+++ Given information

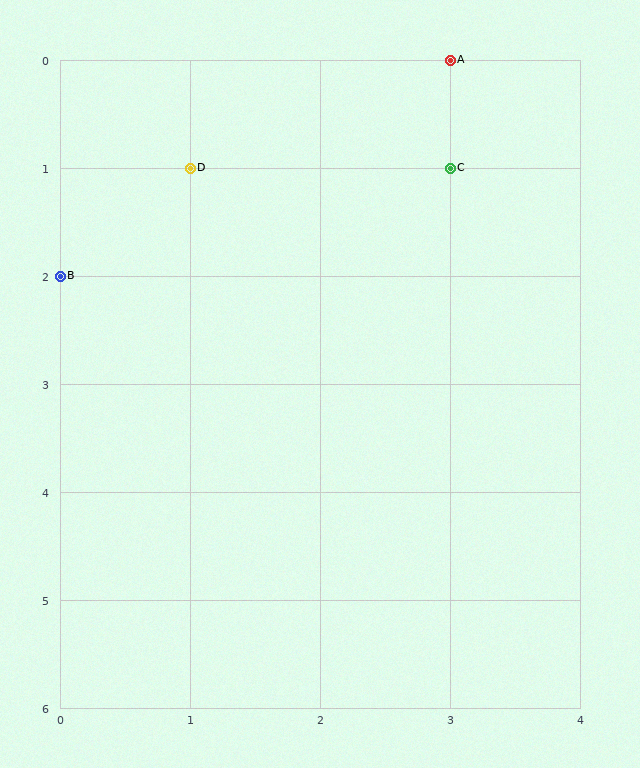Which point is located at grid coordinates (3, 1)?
Point C is at (3, 1).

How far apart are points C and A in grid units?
Points C and A are 1 row apart.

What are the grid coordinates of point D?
Point D is at grid coordinates (1, 1).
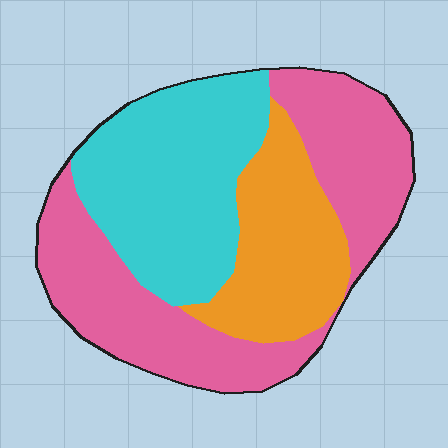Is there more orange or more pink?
Pink.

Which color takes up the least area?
Orange, at roughly 25%.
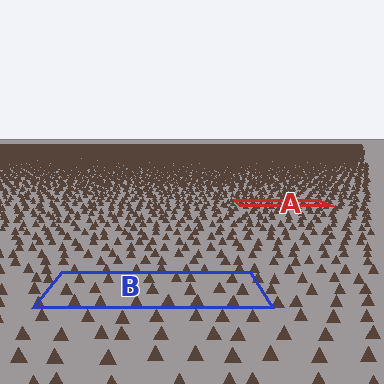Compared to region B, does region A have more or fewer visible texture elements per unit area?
Region A has more texture elements per unit area — they are packed more densely because it is farther away.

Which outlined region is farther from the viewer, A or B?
Region A is farther from the viewer — the texture elements inside it appear smaller and more densely packed.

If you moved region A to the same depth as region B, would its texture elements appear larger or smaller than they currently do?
They would appear larger. At a closer depth, the same texture elements are projected at a bigger on-screen size.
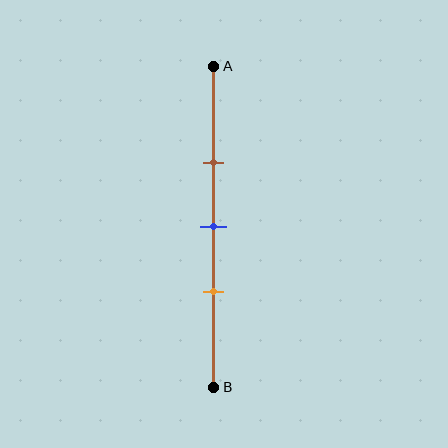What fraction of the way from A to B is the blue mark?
The blue mark is approximately 50% (0.5) of the way from A to B.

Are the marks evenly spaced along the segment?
The marks are evenly spaced relative to one another, but the two end sections (A to the first mark and the last mark to B) are longer than the gaps between the marks, so they do not divide the segment into equal parts.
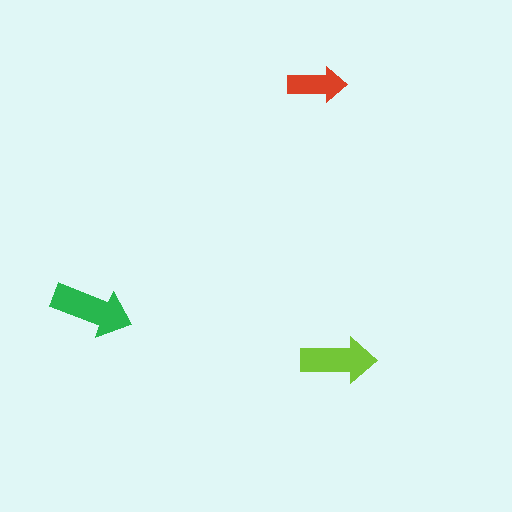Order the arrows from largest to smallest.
the green one, the lime one, the red one.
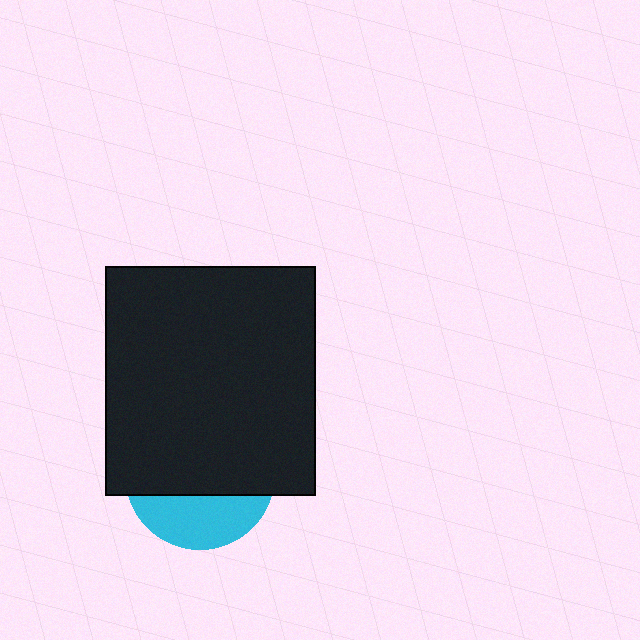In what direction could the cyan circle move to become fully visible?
The cyan circle could move down. That would shift it out from behind the black rectangle entirely.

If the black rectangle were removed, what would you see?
You would see the complete cyan circle.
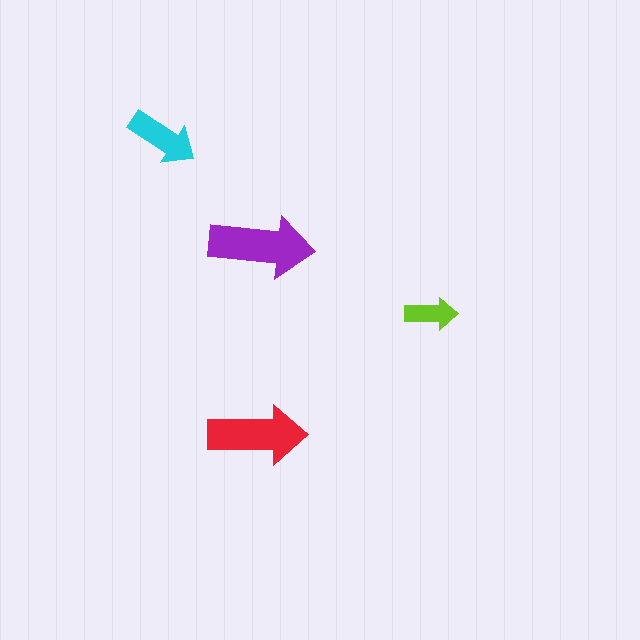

++++++

**The exercise**
Every record gets retyped exactly; no picture goes into the copy.

**Output for this task**
Which point is located at grid coordinates (3, 1)?
Point C is at (3, 1).

How far apart are points C and A in grid units?
Points C and A are 1 row apart.

What are the grid coordinates of point D?
Point D is at grid coordinates (1, 1).
Is there more orange or more pink?
Pink.

Which color takes up the least area?
Orange, at roughly 25%.
Compared to region B, does region A have more or fewer visible texture elements per unit area?
Region A has more texture elements per unit area — they are packed more densely because it is farther away.

Which outlined region is farther from the viewer, A or B?
Region A is farther from the viewer — the texture elements inside it appear smaller and more densely packed.

If you moved region A to the same depth as region B, would its texture elements appear larger or smaller than they currently do?
They would appear larger. At a closer depth, the same texture elements are projected at a bigger on-screen size.
What fraction of the way from A to B is the blue mark?
The blue mark is approximately 50% (0.5) of the way from A to B.

Are the marks evenly spaced along the segment?
The marks are evenly spaced relative to one another, but the two end sections (A to the first mark and the last mark to B) are longer than the gaps between the marks, so they do not divide the segment into equal parts.
Order the arrows from largest to smallest.
the green one, the lime one, the red one.
In what direction could the cyan circle move to become fully visible?
The cyan circle could move down. That would shift it out from behind the black rectangle entirely.

If the black rectangle were removed, what would you see?
You would see the complete cyan circle.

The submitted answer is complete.